Your objective: Leave out the pictures, then reproduce the rest of the material exactly.

Dataset records:

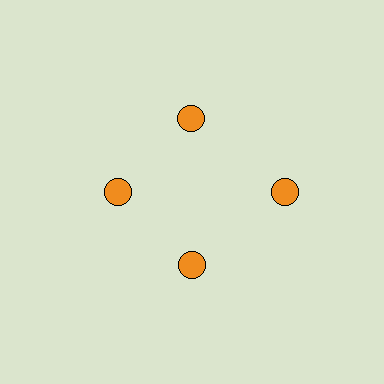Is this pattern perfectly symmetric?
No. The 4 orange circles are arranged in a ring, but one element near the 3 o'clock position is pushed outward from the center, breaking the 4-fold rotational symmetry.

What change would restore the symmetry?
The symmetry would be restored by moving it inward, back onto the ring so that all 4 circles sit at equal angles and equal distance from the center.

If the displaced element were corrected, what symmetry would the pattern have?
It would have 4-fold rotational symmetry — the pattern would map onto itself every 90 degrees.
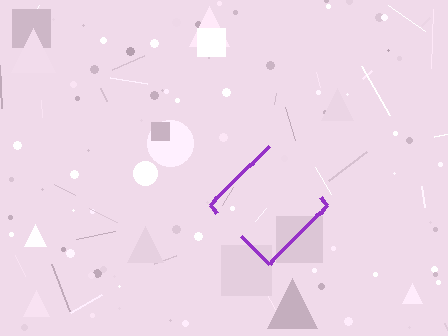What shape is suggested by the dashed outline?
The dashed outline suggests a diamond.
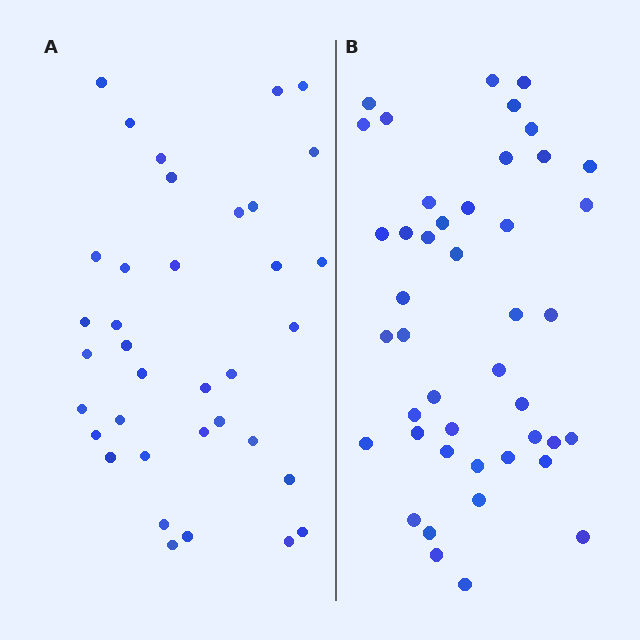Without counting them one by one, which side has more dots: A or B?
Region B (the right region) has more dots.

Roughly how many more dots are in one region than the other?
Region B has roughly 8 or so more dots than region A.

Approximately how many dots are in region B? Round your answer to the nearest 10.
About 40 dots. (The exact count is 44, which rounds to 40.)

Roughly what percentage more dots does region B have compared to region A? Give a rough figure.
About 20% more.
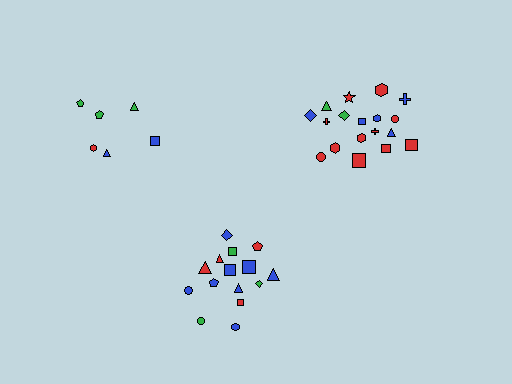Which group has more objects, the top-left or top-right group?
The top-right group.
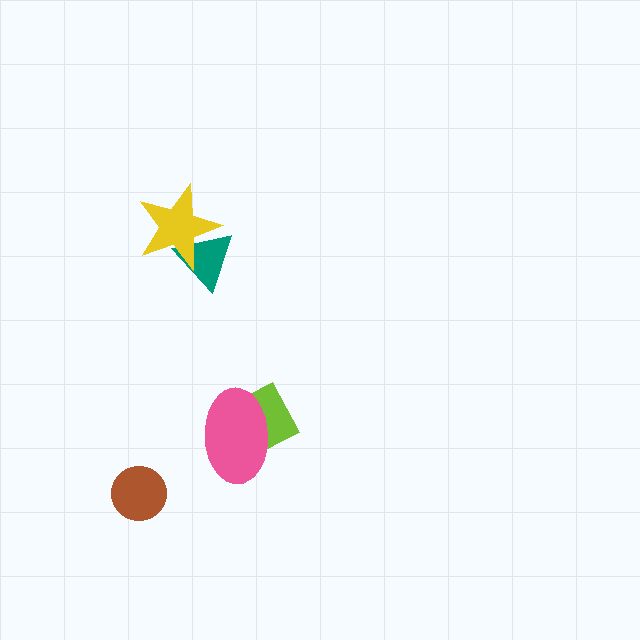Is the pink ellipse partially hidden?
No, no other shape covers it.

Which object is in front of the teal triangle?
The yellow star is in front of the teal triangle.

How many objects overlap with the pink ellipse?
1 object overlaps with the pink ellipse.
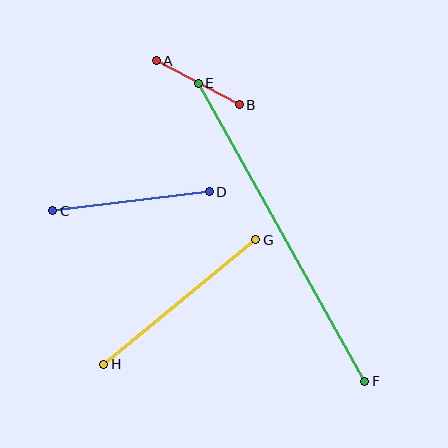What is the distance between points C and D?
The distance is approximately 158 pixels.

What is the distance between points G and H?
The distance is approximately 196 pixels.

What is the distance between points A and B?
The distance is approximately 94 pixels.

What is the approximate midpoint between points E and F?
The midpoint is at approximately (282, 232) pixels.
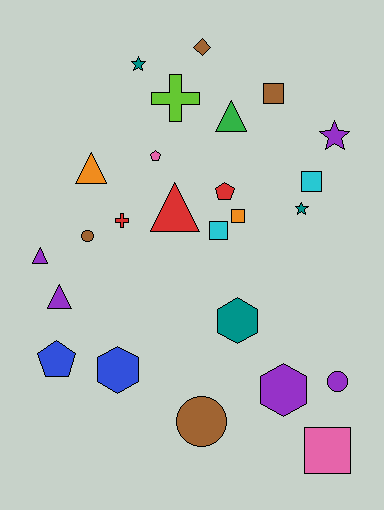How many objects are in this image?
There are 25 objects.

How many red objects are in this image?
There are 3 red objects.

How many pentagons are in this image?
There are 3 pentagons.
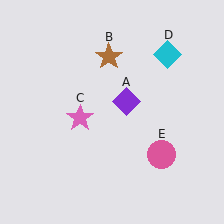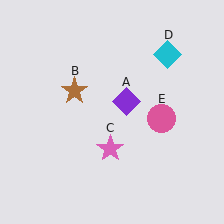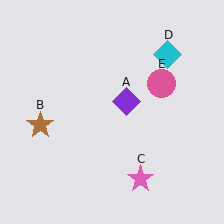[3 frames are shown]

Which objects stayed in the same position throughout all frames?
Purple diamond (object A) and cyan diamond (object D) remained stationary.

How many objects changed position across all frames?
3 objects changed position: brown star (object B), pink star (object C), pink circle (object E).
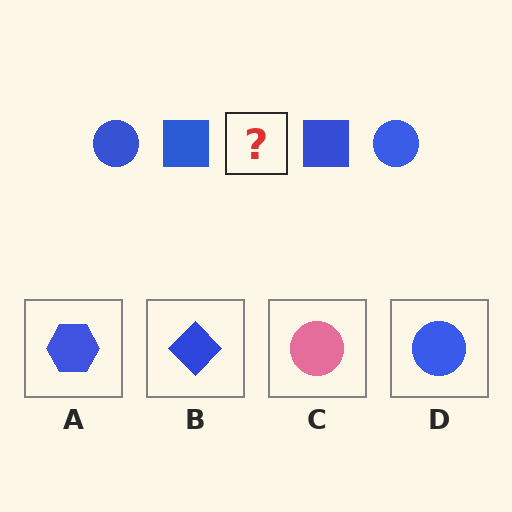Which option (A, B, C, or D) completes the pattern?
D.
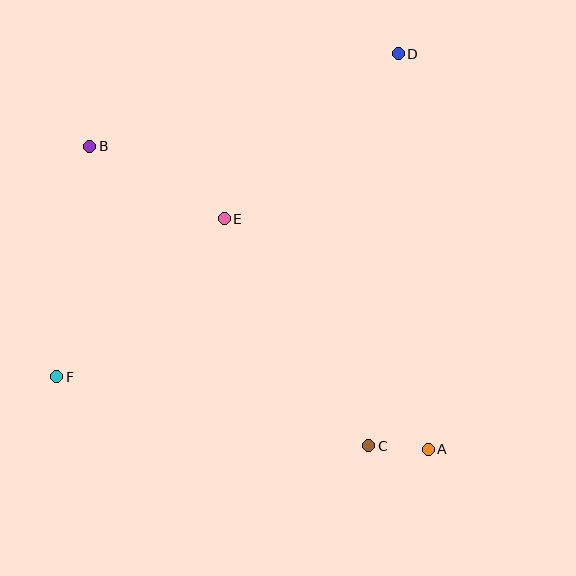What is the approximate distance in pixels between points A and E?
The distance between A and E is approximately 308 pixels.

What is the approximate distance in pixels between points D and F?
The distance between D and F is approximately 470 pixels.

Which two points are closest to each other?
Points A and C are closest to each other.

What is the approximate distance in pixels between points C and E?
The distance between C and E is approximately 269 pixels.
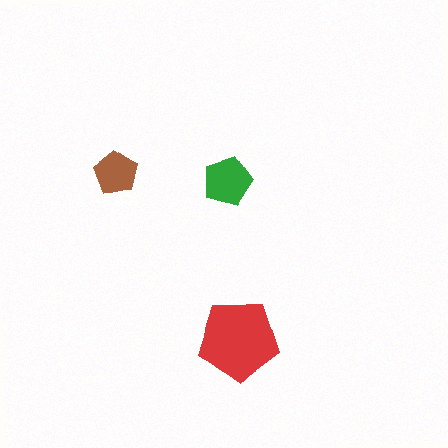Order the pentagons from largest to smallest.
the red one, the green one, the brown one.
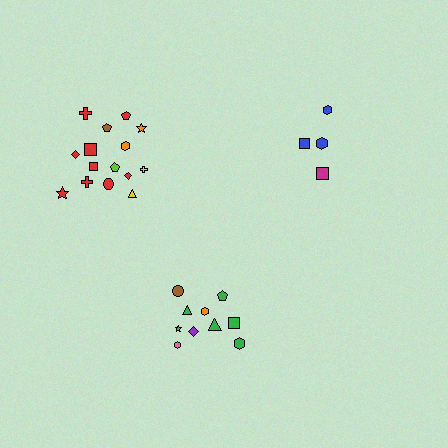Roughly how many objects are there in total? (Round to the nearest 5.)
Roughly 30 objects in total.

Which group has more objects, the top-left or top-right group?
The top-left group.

Result below:
Is this pattern perfectly symmetric?
No. The 4 orange circles are arranged in a ring, but one element near the 3 o'clock position is pushed outward from the center, breaking the 4-fold rotational symmetry.

What change would restore the symmetry?
The symmetry would be restored by moving it inward, back onto the ring so that all 4 circles sit at equal angles and equal distance from the center.

If the displaced element were corrected, what symmetry would the pattern have?
It would have 4-fold rotational symmetry — the pattern would map onto itself every 90 degrees.
What shape is suggested by the dashed outline?
The dashed outline suggests a diamond.
Without counting them one by one, which side has more dots: A or B?
Region B (the right region) has more dots.

Roughly how many more dots are in one region than the other?
Region B has roughly 8 or so more dots than region A.

Approximately how many dots are in region B? Round your answer to the nearest 10.
About 40 dots. (The exact count is 44, which rounds to 40.)

Roughly what percentage more dots does region B have compared to region A? Give a rough figure.
About 20% more.
Which group has more objects, the top-left or top-right group?
The top-right group.
Is the pink ellipse partially hidden?
No, no other shape covers it.

Which object is in front of the teal triangle?
The yellow star is in front of the teal triangle.

How many objects overlap with the pink ellipse?
1 object overlaps with the pink ellipse.
What is the distance between points C and D?
The distance is approximately 158 pixels.

What is the distance between points G and H?
The distance is approximately 196 pixels.

What is the distance between points A and B?
The distance is approximately 94 pixels.

What is the approximate midpoint between points E and F?
The midpoint is at approximately (282, 232) pixels.
How many objects are in this image?
There are 25 objects.

How many red objects are in this image?
There are 3 red objects.

How many pentagons are in this image?
There are 3 pentagons.
[3 frames are shown]

Which objects stayed in the same position throughout all frames?
Purple diamond (object A) and cyan diamond (object D) remained stationary.

How many objects changed position across all frames?
3 objects changed position: brown star (object B), pink star (object C), pink circle (object E).
Which option (A, B, C, or D) completes the pattern?
D.
What is the approximate distance in pixels between points A and E?
The distance between A and E is approximately 308 pixels.

What is the approximate distance in pixels between points D and F?
The distance between D and F is approximately 470 pixels.

Which two points are closest to each other?
Points A and C are closest to each other.

What is the approximate distance in pixels between points C and E?
The distance between C and E is approximately 269 pixels.
Order the pentagons from largest to smallest.
the red one, the green one, the brown one.
Roughly how many objects are there in total? (Round to the nearest 5.)
Roughly 30 objects in total.

Which group has more objects, the top-left or top-right group?
The top-left group.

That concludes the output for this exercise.